# Challenge
Return exactly the lines that run from the one containing "Is the lime star partially hidden?" to the end of the entries, with both ends included.

# Supplied data
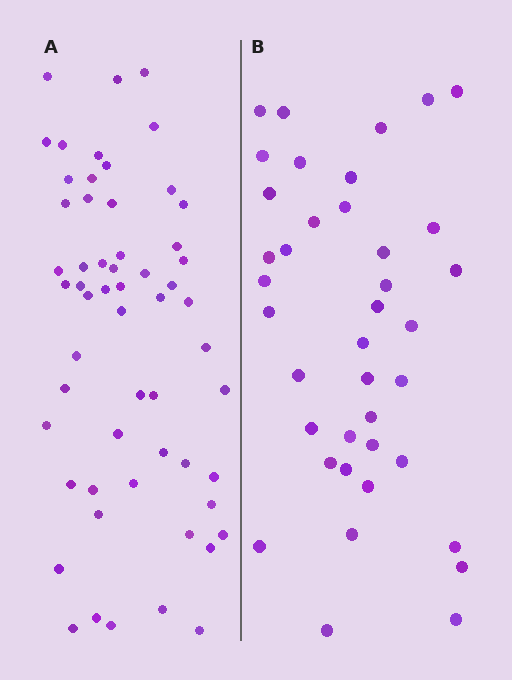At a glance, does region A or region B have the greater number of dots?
Region A (the left region) has more dots.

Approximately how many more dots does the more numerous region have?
Region A has approximately 20 more dots than region B.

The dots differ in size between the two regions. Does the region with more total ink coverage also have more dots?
No. Region B has more total ink coverage because its dots are larger, but region A actually contains more individual dots. Total area can be misleading — the number of items is what matters here.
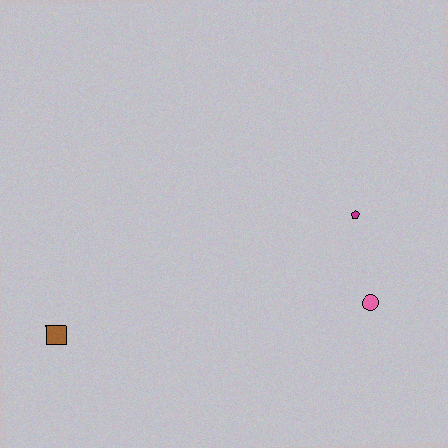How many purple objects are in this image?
There are no purple objects.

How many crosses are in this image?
There are no crosses.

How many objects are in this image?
There are 3 objects.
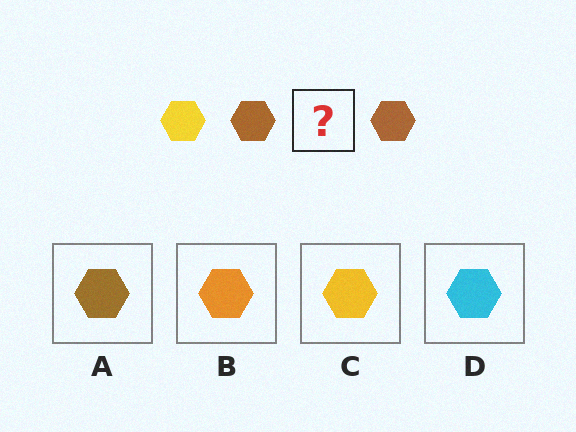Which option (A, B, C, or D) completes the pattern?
C.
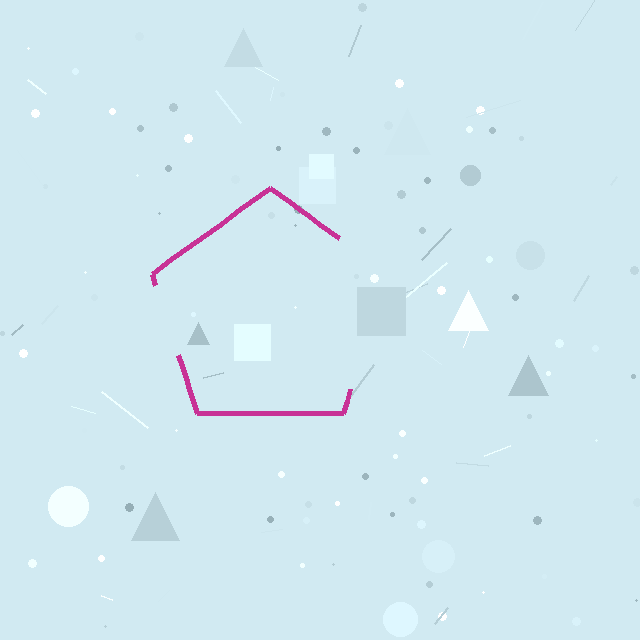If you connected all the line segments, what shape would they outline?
They would outline a pentagon.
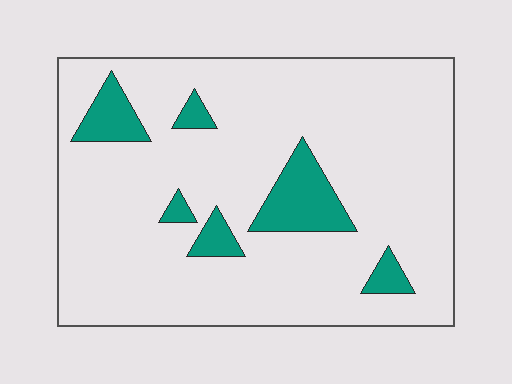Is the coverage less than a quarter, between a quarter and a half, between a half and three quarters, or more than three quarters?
Less than a quarter.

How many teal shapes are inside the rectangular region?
6.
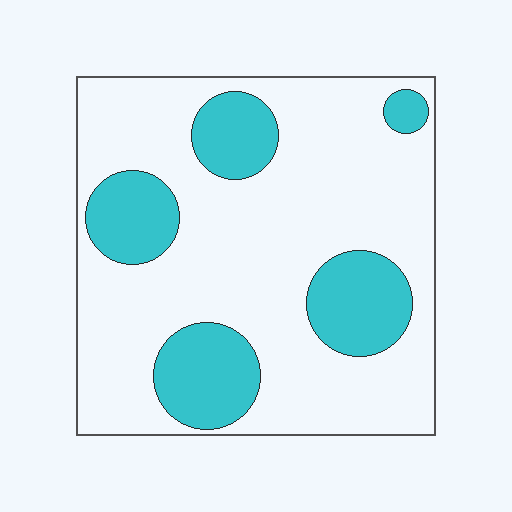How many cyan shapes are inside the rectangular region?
5.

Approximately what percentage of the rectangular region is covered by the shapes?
Approximately 25%.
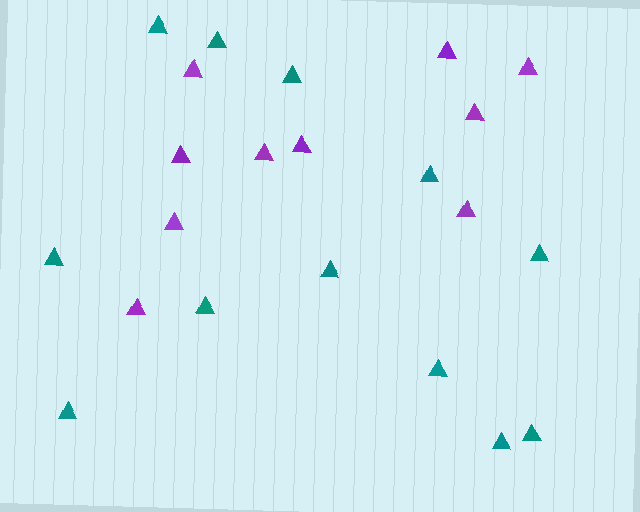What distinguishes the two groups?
There are 2 groups: one group of purple triangles (10) and one group of teal triangles (12).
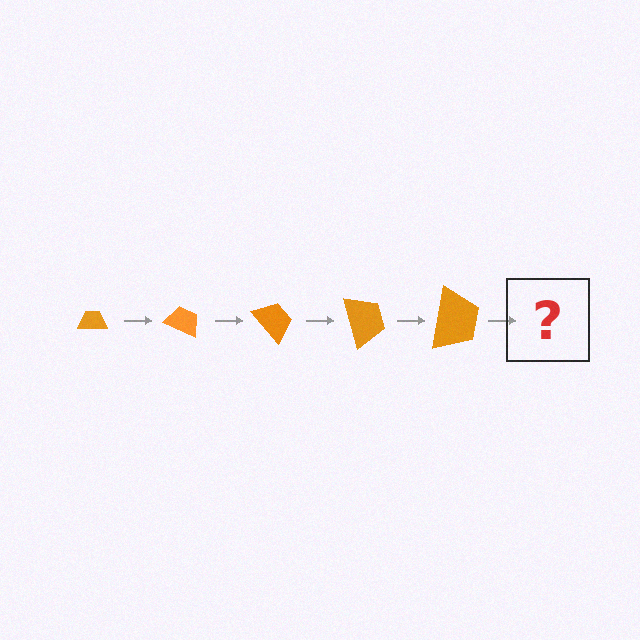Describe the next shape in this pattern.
It should be a trapezoid, larger than the previous one and rotated 125 degrees clockwise from the start.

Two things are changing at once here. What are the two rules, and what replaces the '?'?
The two rules are that the trapezoid grows larger each step and it rotates 25 degrees clockwise each step. The '?' should be a trapezoid, larger than the previous one and rotated 125 degrees clockwise from the start.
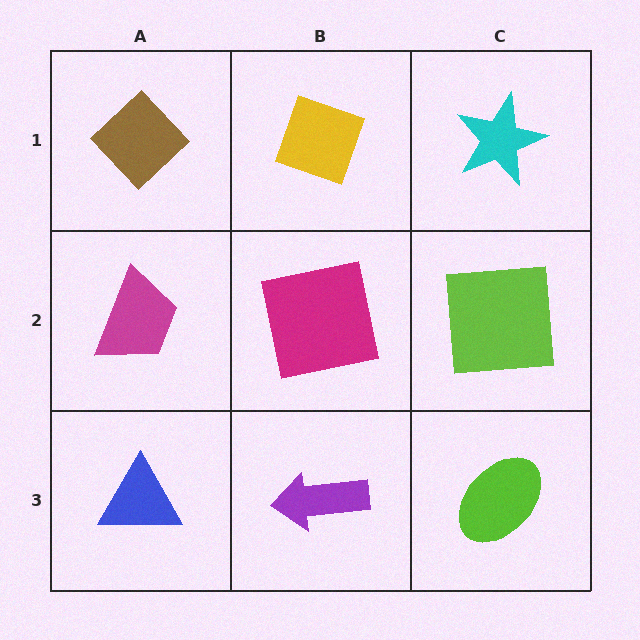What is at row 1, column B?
A yellow diamond.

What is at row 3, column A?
A blue triangle.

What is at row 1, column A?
A brown diamond.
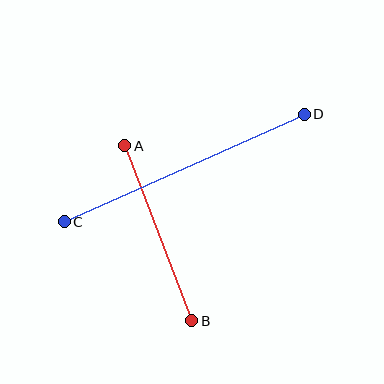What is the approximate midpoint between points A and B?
The midpoint is at approximately (158, 233) pixels.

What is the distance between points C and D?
The distance is approximately 263 pixels.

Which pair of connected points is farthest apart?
Points C and D are farthest apart.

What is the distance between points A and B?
The distance is approximately 187 pixels.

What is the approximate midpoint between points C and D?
The midpoint is at approximately (184, 168) pixels.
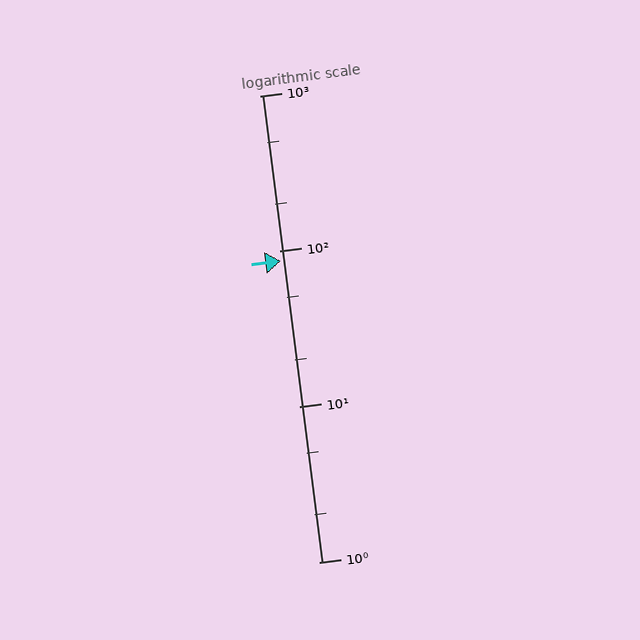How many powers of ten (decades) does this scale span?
The scale spans 3 decades, from 1 to 1000.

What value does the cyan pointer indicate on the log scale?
The pointer indicates approximately 87.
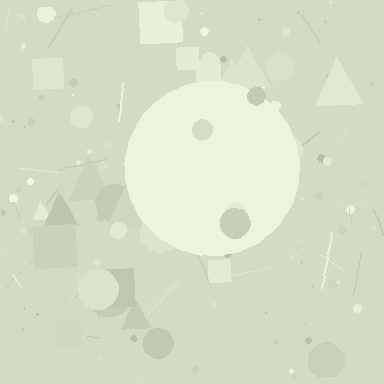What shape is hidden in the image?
A circle is hidden in the image.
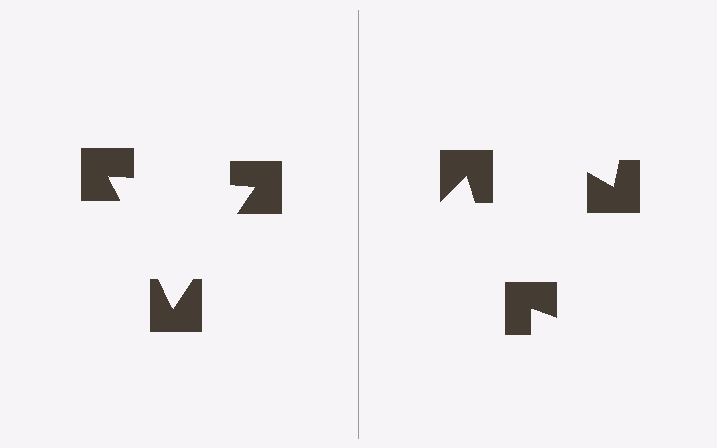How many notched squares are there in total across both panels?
6 — 3 on each side.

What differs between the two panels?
The notched squares are positioned identically on both sides; only the wedge orientations differ. On the left they align to a triangle; on the right they are misaligned.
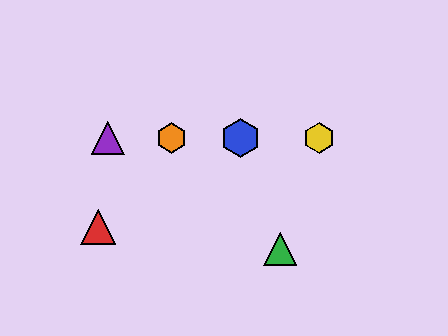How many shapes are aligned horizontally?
4 shapes (the blue hexagon, the yellow hexagon, the purple triangle, the orange hexagon) are aligned horizontally.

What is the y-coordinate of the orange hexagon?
The orange hexagon is at y≈138.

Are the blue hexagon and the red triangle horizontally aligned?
No, the blue hexagon is at y≈138 and the red triangle is at y≈227.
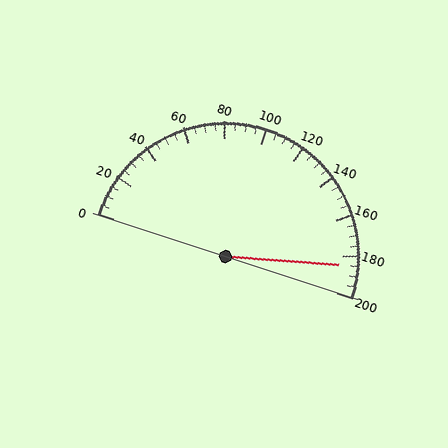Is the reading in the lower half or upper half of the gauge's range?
The reading is in the upper half of the range (0 to 200).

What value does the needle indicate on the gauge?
The needle indicates approximately 185.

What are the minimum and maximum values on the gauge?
The gauge ranges from 0 to 200.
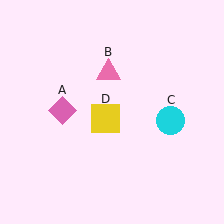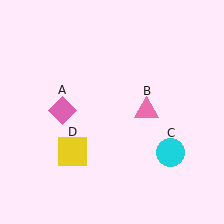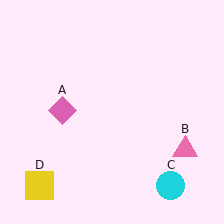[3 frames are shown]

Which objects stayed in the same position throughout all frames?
Pink diamond (object A) remained stationary.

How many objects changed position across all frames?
3 objects changed position: pink triangle (object B), cyan circle (object C), yellow square (object D).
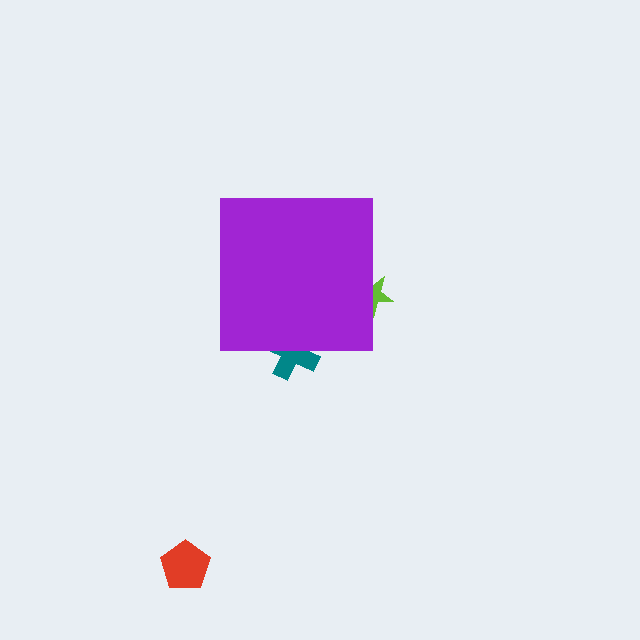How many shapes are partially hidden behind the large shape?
2 shapes are partially hidden.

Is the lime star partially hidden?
Yes, the lime star is partially hidden behind the purple square.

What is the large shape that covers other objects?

# Response for this exercise
Is the lime star partially hidden?
Yes, the lime star is partially hidden behind the purple square.

What is the large shape that covers other objects?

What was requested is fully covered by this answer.